--- Begin ENTRIES SUPPLIED ---

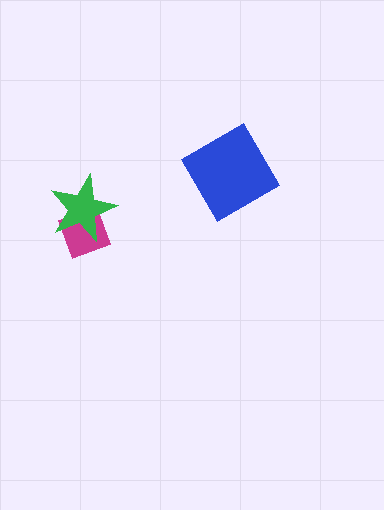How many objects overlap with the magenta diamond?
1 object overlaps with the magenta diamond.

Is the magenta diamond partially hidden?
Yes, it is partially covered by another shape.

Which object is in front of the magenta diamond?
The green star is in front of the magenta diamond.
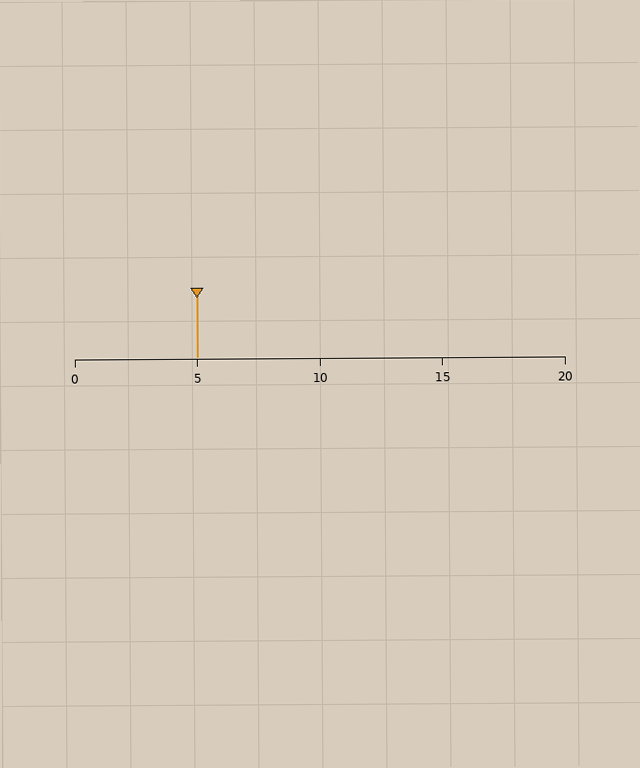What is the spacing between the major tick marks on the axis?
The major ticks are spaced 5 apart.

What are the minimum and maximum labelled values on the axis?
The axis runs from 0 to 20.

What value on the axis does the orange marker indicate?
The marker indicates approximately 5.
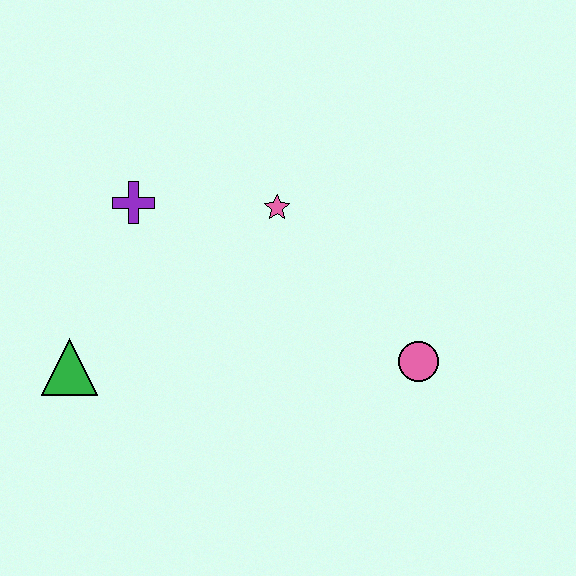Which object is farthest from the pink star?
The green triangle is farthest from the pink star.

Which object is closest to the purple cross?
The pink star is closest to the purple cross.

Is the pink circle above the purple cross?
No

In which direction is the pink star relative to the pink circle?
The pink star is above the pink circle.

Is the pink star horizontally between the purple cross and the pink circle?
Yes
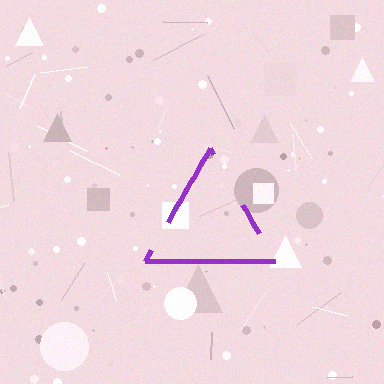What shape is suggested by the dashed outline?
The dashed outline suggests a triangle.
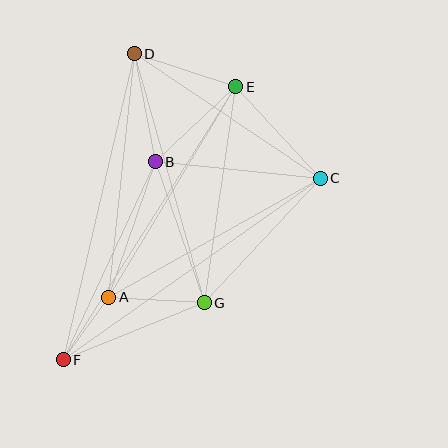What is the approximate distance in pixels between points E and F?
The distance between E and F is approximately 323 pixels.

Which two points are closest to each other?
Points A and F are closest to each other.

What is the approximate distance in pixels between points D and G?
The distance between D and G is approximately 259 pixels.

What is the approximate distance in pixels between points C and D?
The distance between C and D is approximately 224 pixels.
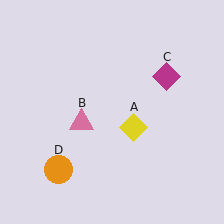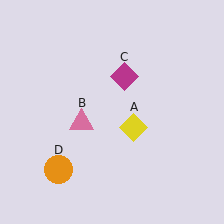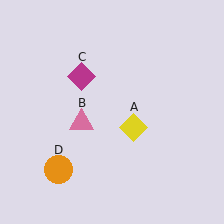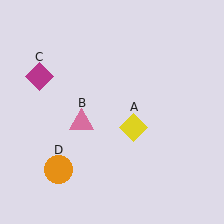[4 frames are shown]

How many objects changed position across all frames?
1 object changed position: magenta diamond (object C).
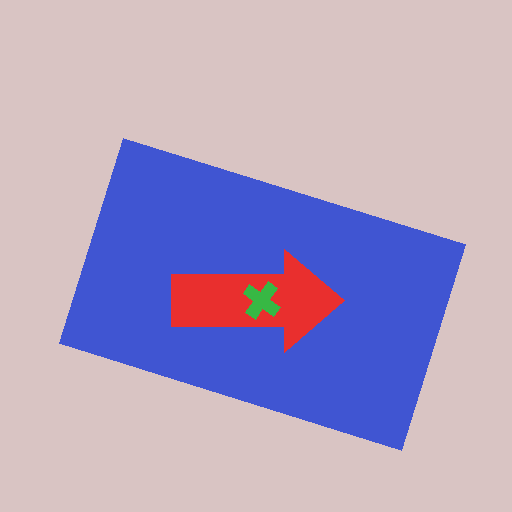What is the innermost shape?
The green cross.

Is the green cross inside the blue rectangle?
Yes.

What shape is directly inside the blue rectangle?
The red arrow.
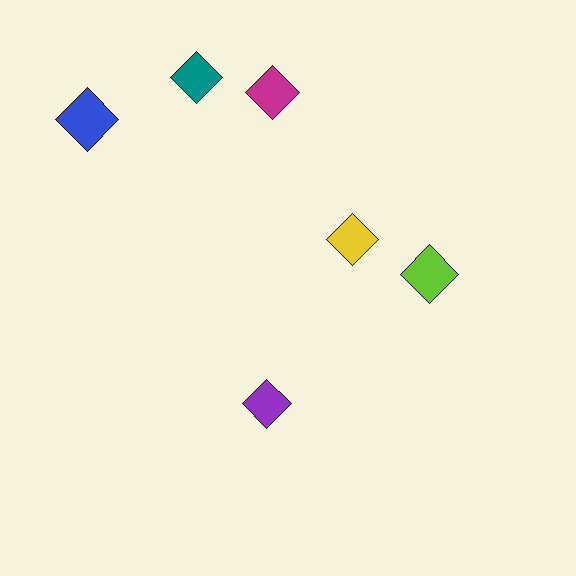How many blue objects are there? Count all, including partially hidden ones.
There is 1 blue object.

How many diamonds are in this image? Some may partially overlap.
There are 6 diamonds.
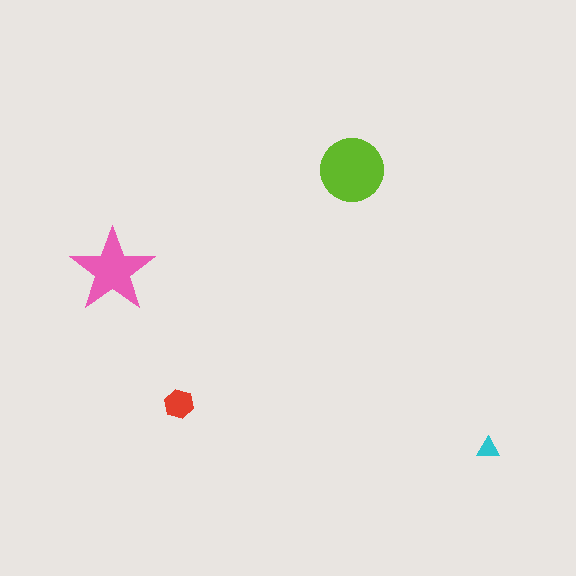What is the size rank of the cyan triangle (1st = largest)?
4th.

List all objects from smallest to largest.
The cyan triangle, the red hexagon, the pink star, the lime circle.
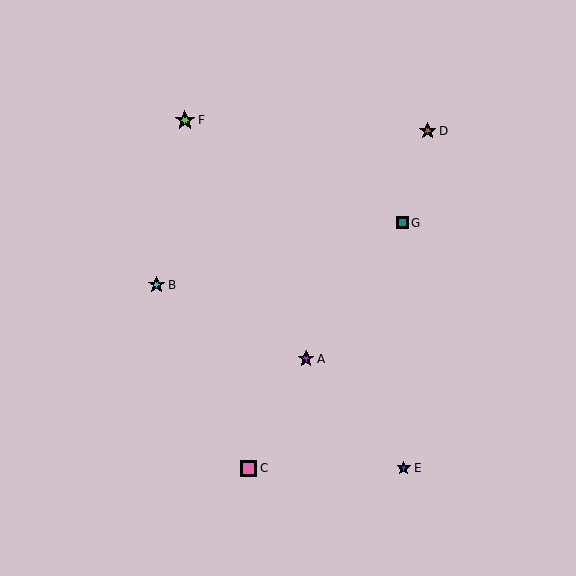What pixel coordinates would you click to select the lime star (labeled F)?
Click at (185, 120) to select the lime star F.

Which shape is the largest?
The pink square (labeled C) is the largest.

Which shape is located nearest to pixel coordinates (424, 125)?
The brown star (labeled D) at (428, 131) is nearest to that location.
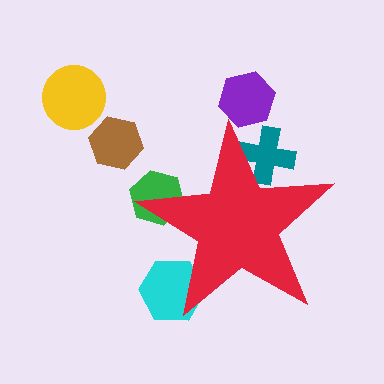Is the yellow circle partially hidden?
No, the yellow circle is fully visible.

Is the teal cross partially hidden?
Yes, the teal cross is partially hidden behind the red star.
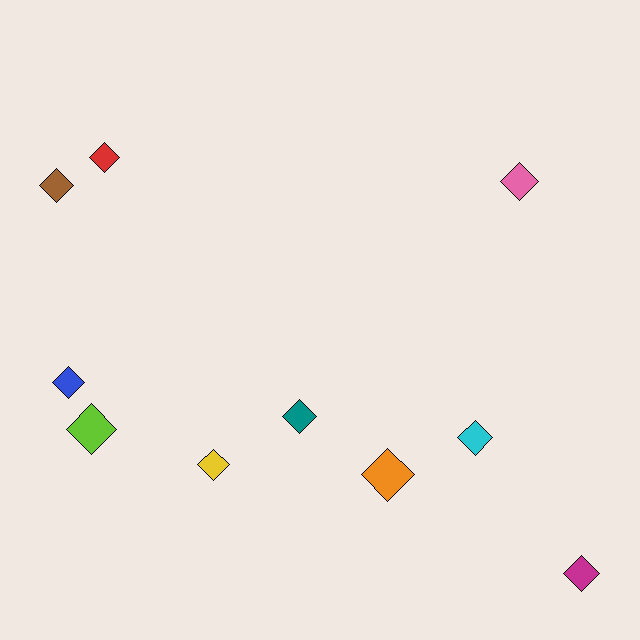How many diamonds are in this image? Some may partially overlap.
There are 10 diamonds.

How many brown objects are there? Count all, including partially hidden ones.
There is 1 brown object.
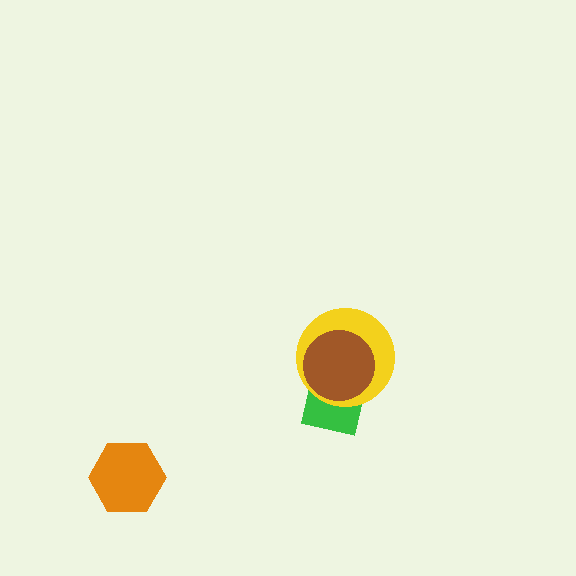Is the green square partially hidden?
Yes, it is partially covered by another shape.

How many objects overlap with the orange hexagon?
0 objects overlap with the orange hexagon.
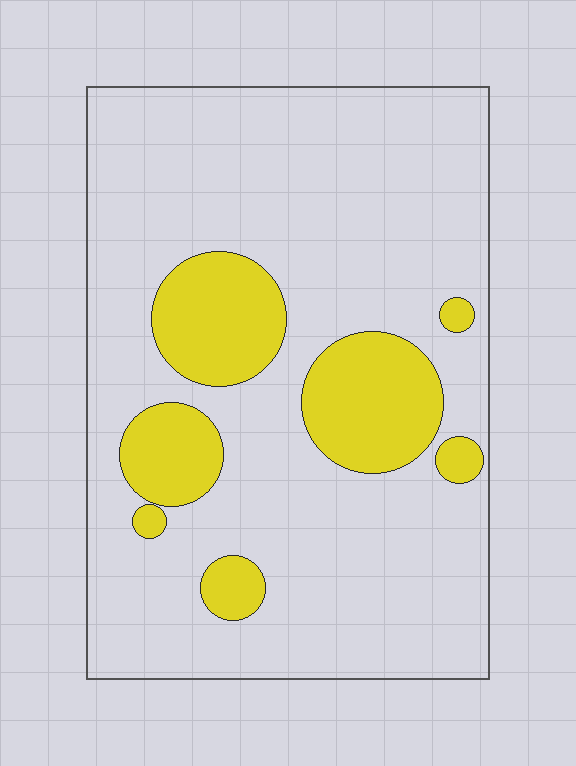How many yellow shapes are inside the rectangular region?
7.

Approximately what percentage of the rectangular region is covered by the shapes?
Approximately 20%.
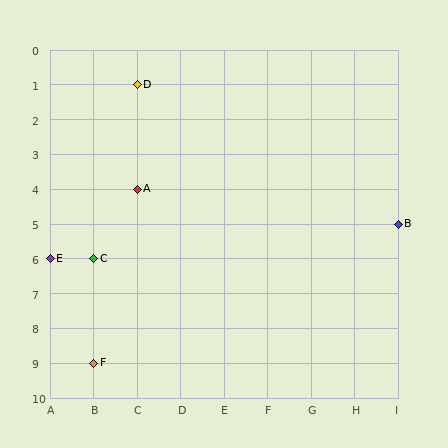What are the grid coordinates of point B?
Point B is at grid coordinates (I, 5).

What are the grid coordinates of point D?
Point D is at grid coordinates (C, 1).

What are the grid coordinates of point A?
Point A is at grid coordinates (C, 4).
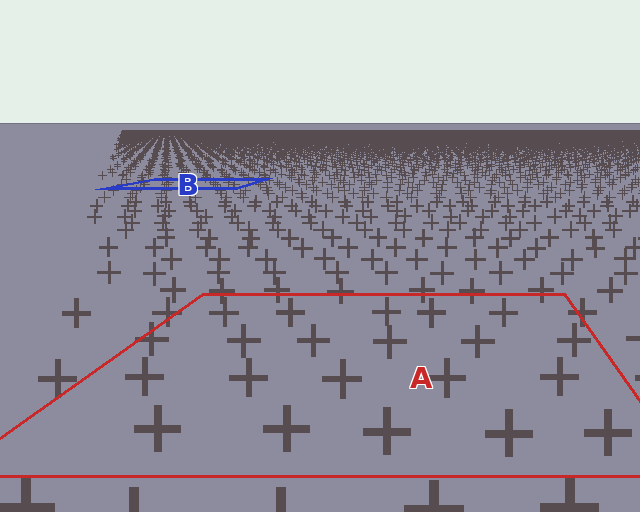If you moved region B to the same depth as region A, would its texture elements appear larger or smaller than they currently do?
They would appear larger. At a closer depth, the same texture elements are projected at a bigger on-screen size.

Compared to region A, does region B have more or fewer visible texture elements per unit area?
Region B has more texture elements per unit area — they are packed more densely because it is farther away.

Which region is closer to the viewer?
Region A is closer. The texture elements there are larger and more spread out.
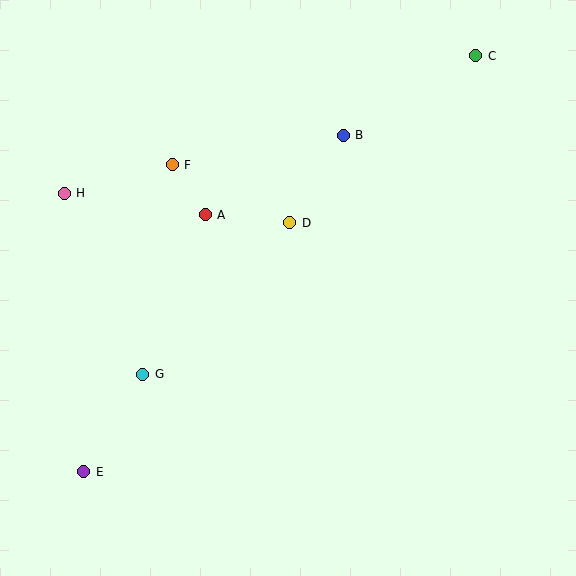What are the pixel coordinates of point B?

--- End ENTRIES SUPPLIED ---

_YOUR OBJECTIVE:_ Restate the whole listing above exactly, please, omitting every image.

_ANSWER TO THIS PROBLEM:_
How many objects overlap with the magenta diamond?
1 object overlaps with the magenta diamond.

Is the magenta diamond partially hidden?
Yes, it is partially covered by another shape.

Which object is in front of the magenta diamond?
The green star is in front of the magenta diamond.
What is the spacing between the major tick marks on the axis?
The major ticks are spaced 5 apart.

What are the minimum and maximum labelled values on the axis?
The axis runs from 0 to 20.

What value on the axis does the orange marker indicate?
The marker indicates approximately 5.
Which object is farthest from the pink star?
The green triangle is farthest from the pink star.

Which object is closest to the purple cross?
The pink star is closest to the purple cross.

Is the pink circle above the purple cross?
No

In which direction is the pink star relative to the pink circle?
The pink star is above the pink circle.

Is the pink star horizontally between the purple cross and the pink circle?
Yes
What shape is suggested by the dashed outline?
The dashed outline suggests a triangle.
What is the approximate distance in pixels between points E and F?
The distance between E and F is approximately 323 pixels.

Which two points are closest to each other?
Points A and F are closest to each other.

What is the approximate distance in pixels between points D and G?
The distance between D and G is approximately 259 pixels.

What is the approximate distance in pixels between points C and D?
The distance between C and D is approximately 224 pixels.
[4 frames are shown]

How many objects changed position across all frames?
1 object changed position: magenta diamond (object C).
What is the innermost shape?
The green cross.

Is the green cross inside the blue rectangle?
Yes.

What shape is directly inside the blue rectangle?
The red arrow.
How many blue objects are there? Count all, including partially hidden ones.
There is 1 blue object.

How many diamonds are in this image? Some may partially overlap.
There are 6 diamonds.
What is the size rank of the cyan triangle (1st = largest)?
4th.

List all objects from smallest to largest.
The cyan triangle, the red hexagon, the pink star, the lime circle.
What pixel coordinates would you click to select the lime star (labeled F)?
Click at (185, 120) to select the lime star F.

Which shape is the largest?
The pink square (labeled C) is the largest.

Which shape is located nearest to pixel coordinates (424, 125)?
The brown star (labeled D) at (428, 131) is nearest to that location.
Is the yellow circle partially hidden?
No, the yellow circle is fully visible.

Is the teal cross partially hidden?
Yes, the teal cross is partially hidden behind the red star.
How many diamonds are in this image? Some may partially overlap.
There are 10 diamonds.

How many brown objects are there? Count all, including partially hidden ones.
There is 1 brown object.
Is the green square partially hidden?
Yes, it is partially covered by another shape.

How many objects overlap with the orange hexagon?
0 objects overlap with the orange hexagon.
How many yellow shapes are inside the rectangular region?
7.

Approximately what percentage of the rectangular region is covered by the shapes?
Approximately 20%.
What are the grid coordinates of point B?
Point B is at grid coordinates (I, 5).

What are the grid coordinates of point D?
Point D is at grid coordinates (C, 1).

What are the grid coordinates of point A?
Point A is at grid coordinates (C, 4).
If you moved region B to the same depth as region A, would its texture elements appear larger or smaller than they currently do?
They would appear larger. At a closer depth, the same texture elements are projected at a bigger on-screen size.

Compared to region A, does region B have more or fewer visible texture elements per unit area?
Region B has more texture elements per unit area — they are packed more densely because it is farther away.

Which region is closer to the viewer?
Region A is closer. The texture elements there are larger and more spread out.
What are the pixel coordinates of point B?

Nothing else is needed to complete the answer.